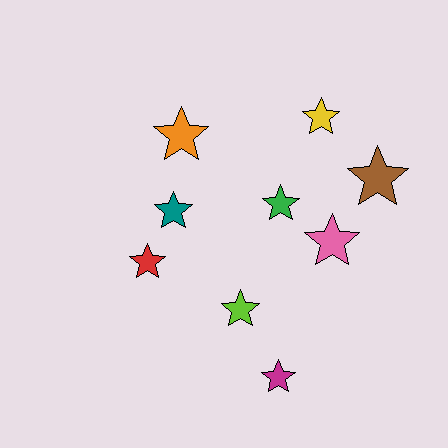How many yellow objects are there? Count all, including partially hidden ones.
There is 1 yellow object.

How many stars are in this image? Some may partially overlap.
There are 9 stars.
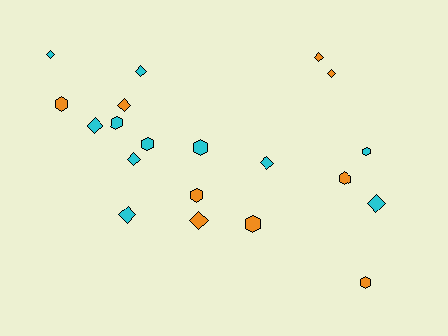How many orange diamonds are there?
There are 4 orange diamonds.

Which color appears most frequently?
Cyan, with 11 objects.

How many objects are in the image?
There are 20 objects.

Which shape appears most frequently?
Diamond, with 11 objects.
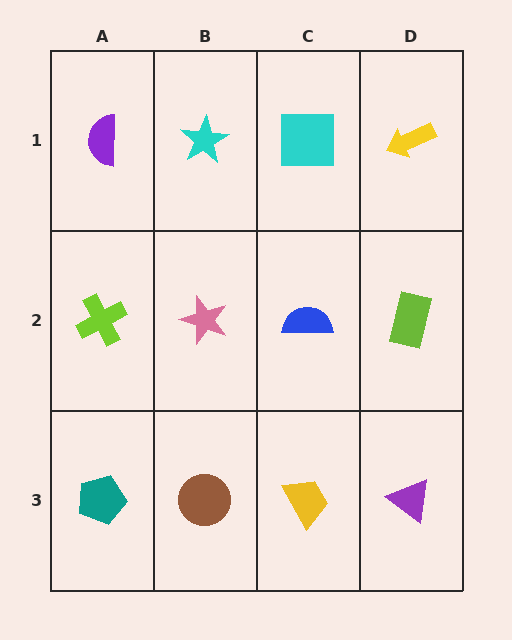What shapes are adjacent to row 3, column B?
A pink star (row 2, column B), a teal pentagon (row 3, column A), a yellow trapezoid (row 3, column C).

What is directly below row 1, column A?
A lime cross.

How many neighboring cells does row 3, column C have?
3.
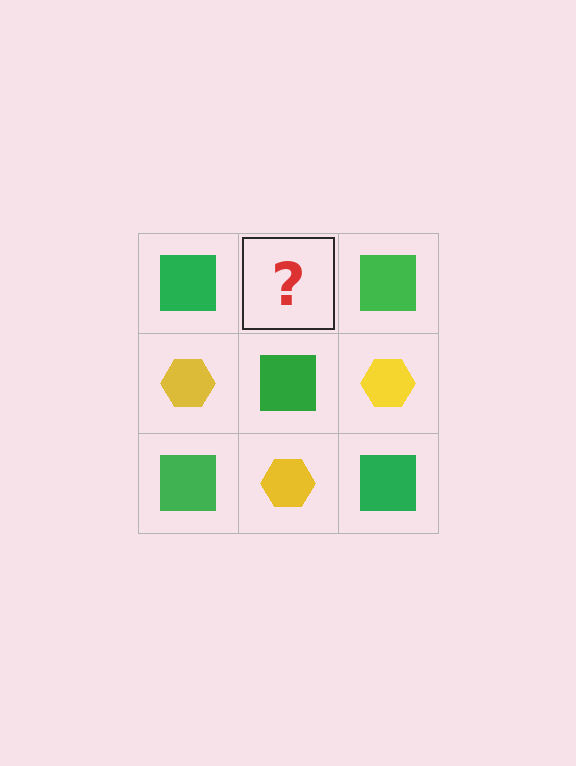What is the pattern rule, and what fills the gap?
The rule is that it alternates green square and yellow hexagon in a checkerboard pattern. The gap should be filled with a yellow hexagon.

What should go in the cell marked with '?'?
The missing cell should contain a yellow hexagon.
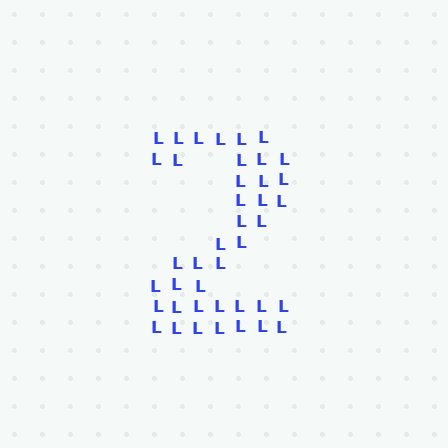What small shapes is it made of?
It is made of small letter L's.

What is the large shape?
The large shape is the digit 2.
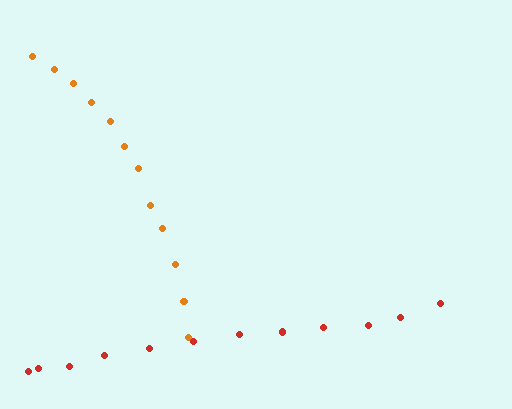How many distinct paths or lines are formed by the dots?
There are 2 distinct paths.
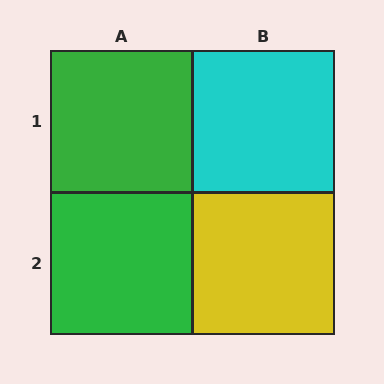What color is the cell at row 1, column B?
Cyan.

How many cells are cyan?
1 cell is cyan.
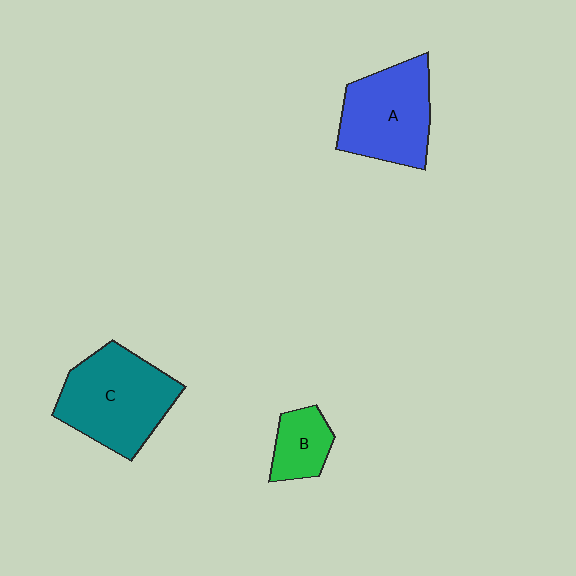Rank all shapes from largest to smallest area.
From largest to smallest: C (teal), A (blue), B (green).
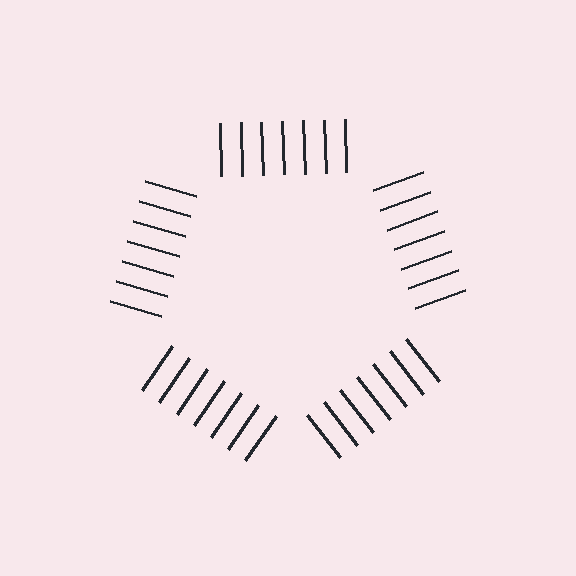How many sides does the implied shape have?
5 sides — the line-ends trace a pentagon.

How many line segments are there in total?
35 — 7 along each of the 5 edges.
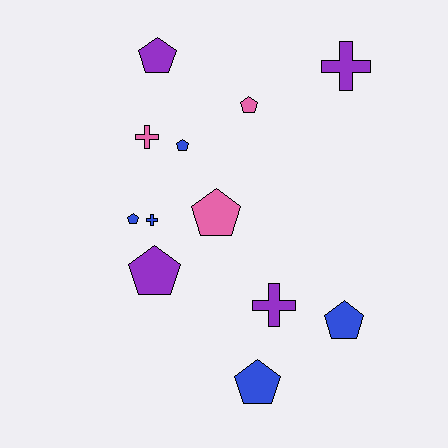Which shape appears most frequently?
Pentagon, with 8 objects.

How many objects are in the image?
There are 12 objects.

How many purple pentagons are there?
There are 2 purple pentagons.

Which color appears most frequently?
Blue, with 5 objects.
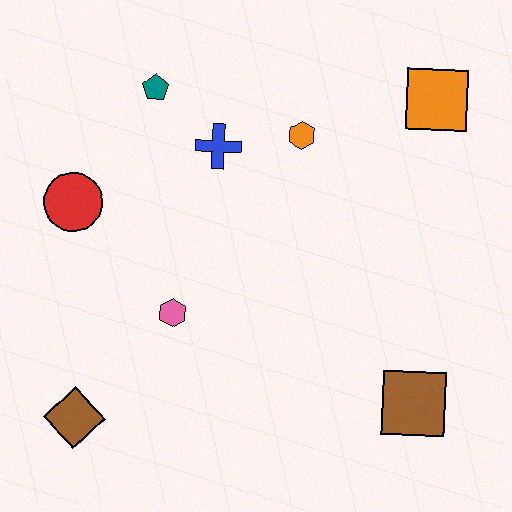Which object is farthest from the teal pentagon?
The brown square is farthest from the teal pentagon.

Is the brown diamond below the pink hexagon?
Yes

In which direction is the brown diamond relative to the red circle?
The brown diamond is below the red circle.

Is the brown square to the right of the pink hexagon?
Yes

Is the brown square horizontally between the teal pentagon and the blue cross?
No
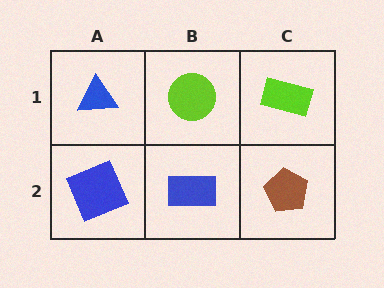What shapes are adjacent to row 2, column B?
A lime circle (row 1, column B), a blue square (row 2, column A), a brown pentagon (row 2, column C).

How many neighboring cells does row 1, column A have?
2.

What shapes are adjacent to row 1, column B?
A blue rectangle (row 2, column B), a blue triangle (row 1, column A), a lime rectangle (row 1, column C).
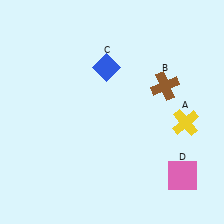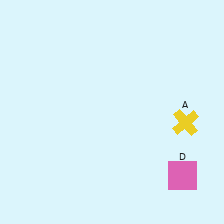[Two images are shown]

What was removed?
The brown cross (B), the blue diamond (C) were removed in Image 2.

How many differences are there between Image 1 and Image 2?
There are 2 differences between the two images.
*-*-*
Brief
Take the listing and print it again exactly, but without any pictures.

Solved exercise
How many yellow objects are there? Count all, including partially hidden ones.
There is 1 yellow object.

How many stars are in this image? Some may partially overlap.
There are 9 stars.
How many orange diamonds are there?
There are 4 orange diamonds.

Which color appears most frequently?
Cyan, with 11 objects.

How many objects are in the image?
There are 20 objects.

Which shape appears most frequently?
Diamond, with 11 objects.
What shapes are adjacent to row 3, column B?
A pink star (row 2, column B), a teal pentagon (row 3, column A), a yellow trapezoid (row 3, column C).

What is directly below row 1, column A?
A lime cross.

How many neighboring cells does row 3, column C have?
3.
What is the pattern rule, and what fills the gap?
The rule is that it alternates green square and yellow hexagon in a checkerboard pattern. The gap should be filled with a yellow hexagon.

What should go in the cell marked with '?'?
The missing cell should contain a yellow hexagon.
What small shapes is it made of?
It is made of small letter L's.

What is the large shape?
The large shape is the digit 2.
How many distinct paths or lines are formed by the dots?
There are 2 distinct paths.
What color is the cell at row 1, column B?
Cyan.

How many cells are cyan?
1 cell is cyan.
Rank all shapes from largest to smallest area.
From largest to smallest: C (teal), A (blue), B (green).
How many sides does the implied shape have?
5 sides — the line-ends trace a pentagon.

How many line segments are there in total?
35 — 7 along each of the 5 edges.
Which shape appears most frequently?
Pentagon, with 8 objects.

How many objects are in the image?
There are 12 objects.

How many purple pentagons are there?
There are 2 purple pentagons.

Which color appears most frequently?
Blue, with 5 objects.
Which object is farthest from the teal pentagon?
The brown square is farthest from the teal pentagon.

Is the brown diamond below the pink hexagon?
Yes

In which direction is the brown diamond relative to the red circle?
The brown diamond is below the red circle.

Is the brown square to the right of the pink hexagon?
Yes

Is the brown square horizontally between the teal pentagon and the blue cross?
No
What shapes are adjacent to row 2, column B?
A lime circle (row 1, column B), a blue square (row 2, column A), a brown pentagon (row 2, column C).

How many neighboring cells does row 1, column A have?
2.

What shapes are adjacent to row 1, column B?
A blue rectangle (row 2, column B), a blue triangle (row 1, column A), a lime rectangle (row 1, column C).
[Two images are shown]

What was removed?
The brown cross (B), the blue diamond (C) were removed in Image 2.

How many differences are there between Image 1 and Image 2?
There are 2 differences between the two images.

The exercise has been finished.